PROBLEM TO WORK ON: Exactly repeat the full listing that follows.

(Synthetic geometry question rows)
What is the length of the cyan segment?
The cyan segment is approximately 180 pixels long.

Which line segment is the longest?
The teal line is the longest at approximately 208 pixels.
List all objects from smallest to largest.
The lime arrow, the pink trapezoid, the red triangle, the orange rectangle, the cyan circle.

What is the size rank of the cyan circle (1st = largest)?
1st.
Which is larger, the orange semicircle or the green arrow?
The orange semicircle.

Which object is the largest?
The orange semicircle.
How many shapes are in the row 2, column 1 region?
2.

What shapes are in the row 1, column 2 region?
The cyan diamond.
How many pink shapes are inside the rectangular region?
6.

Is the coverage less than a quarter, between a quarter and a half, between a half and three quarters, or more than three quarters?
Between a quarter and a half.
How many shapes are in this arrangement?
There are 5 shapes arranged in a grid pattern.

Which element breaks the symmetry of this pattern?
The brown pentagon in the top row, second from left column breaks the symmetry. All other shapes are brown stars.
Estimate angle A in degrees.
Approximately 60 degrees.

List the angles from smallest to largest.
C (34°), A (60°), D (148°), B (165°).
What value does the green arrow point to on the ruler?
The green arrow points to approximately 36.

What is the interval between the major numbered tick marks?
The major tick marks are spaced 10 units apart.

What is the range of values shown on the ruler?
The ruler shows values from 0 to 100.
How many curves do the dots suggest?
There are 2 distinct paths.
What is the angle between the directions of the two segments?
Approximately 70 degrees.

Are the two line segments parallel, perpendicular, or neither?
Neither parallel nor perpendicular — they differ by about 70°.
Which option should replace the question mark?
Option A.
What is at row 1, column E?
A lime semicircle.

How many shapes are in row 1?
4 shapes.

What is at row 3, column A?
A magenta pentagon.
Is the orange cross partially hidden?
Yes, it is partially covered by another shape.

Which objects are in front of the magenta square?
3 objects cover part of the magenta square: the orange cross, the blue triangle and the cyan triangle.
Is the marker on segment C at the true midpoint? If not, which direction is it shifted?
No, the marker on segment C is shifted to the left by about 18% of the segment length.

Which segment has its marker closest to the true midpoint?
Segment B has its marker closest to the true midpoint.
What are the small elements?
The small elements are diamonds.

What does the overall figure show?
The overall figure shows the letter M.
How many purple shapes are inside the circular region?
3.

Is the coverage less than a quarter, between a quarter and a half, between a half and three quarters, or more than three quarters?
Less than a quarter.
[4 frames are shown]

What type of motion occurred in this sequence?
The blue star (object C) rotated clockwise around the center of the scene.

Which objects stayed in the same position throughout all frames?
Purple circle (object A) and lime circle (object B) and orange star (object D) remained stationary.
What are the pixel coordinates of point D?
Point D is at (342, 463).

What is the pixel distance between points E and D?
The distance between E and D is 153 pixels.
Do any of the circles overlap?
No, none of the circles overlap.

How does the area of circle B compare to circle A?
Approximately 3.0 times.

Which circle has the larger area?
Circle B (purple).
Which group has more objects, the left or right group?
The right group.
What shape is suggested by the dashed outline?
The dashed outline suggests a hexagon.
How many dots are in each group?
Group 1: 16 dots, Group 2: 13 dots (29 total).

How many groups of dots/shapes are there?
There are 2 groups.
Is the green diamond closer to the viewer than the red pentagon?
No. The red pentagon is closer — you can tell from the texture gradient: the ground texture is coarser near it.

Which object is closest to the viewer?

RESULT:
What is the length of the cyan segment?
The cyan segment is approximately 180 pixels long.

Which line segment is the longest?
The teal line is the longest at approximately 208 pixels.
List all objects from smallest to largest.
The lime arrow, the pink trapezoid, the red triangle, the orange rectangle, the cyan circle.

What is the size rank of the cyan circle (1st = largest)?
1st.
Which is larger, the orange semicircle or the green arrow?
The orange semicircle.

Which object is the largest?
The orange semicircle.
How many shapes are in the row 2, column 1 region?
2.

What shapes are in the row 1, column 2 region?
The cyan diamond.
How many pink shapes are inside the rectangular region?
6.

Is the coverage less than a quarter, between a quarter and a half, between a half and three quarters, or more than three quarters?
Between a quarter and a half.
How many shapes are in this arrangement?
There are 5 shapes arranged in a grid pattern.

Which element breaks the symmetry of this pattern?
The brown pentagon in the top row, second from left column breaks the symmetry. All other shapes are brown stars.
Estimate angle A in degrees.
Approximately 60 degrees.

List the angles from smallest to largest.
C (34°), A (60°), D (148°), B (165°).
What value does the green arrow point to on the ruler?
The green arrow points to approximately 36.

What is the interval between the major numbered tick marks?
The major tick marks are spaced 10 units apart.

What is the range of values shown on the ruler?
The ruler shows values from 0 to 100.
How many curves do the dots suggest?
There are 2 distinct paths.
What is the angle between the directions of the two segments?
Approximately 70 degrees.

Are the two line segments parallel, perpendicular, or neither?
Neither parallel nor perpendicular — they differ by about 70°.
Which option should replace the question mark?
Option A.
What is at row 1, column E?
A lime semicircle.

How many shapes are in row 1?
4 shapes.

What is at row 3, column A?
A magenta pentagon.
Is the orange cross partially hidden?
Yes, it is partially covered by another shape.

Which objects are in front of the magenta square?
3 objects cover part of the magenta square: the orange cross, the blue triangle and the cyan triangle.
Is the marker on segment C at the true midpoint? If not, which direction is it shifted?
No, the marker on segment C is shifted to the left by about 18% of the segment length.

Which segment has its marker closest to the true midpoint?
Segment B has its marker closest to the true midpoint.
What are the small elements?
The small elements are diamonds.

What does the overall figure show?
The overall figure shows the letter M.
How many purple shapes are inside the circular region?
3.

Is the coverage less than a quarter, between a quarter and a half, between a half and three quarters, or more than three quarters?
Less than a quarter.
[4 frames are shown]

What type of motion occurred in this sequence?
The blue star (object C) rotated clockwise around the center of the scene.

Which objects stayed in the same position throughout all frames?
Purple circle (object A) and lime circle (object B) and orange star (object D) remained stationary.
What are the pixel coordinates of point D?
Point D is at (342, 463).

What is the pixel distance between points E and D?
The distance between E and D is 153 pixels.
Do any of the circles overlap?
No, none of the circles overlap.

How does the area of circle B compare to circle A?
Approximately 3.0 times.

Which circle has the larger area?
Circle B (purple).
Which group has more objects, the left or right group?
The right group.
What shape is suggested by the dashed outline?
The dashed outline suggests a hexagon.
How many dots are in each group?
Group 1: 16 dots, Group 2: 13 dots (29 total).

How many groups of dots/shapes are there?
There are 2 groups.
Is the green diamond closer to the viewer than the red pentagon?
No. The red pentagon is closer — you can tell from the texture gradient: the ground texture is coarser near it.

Which object is closest to the viewer?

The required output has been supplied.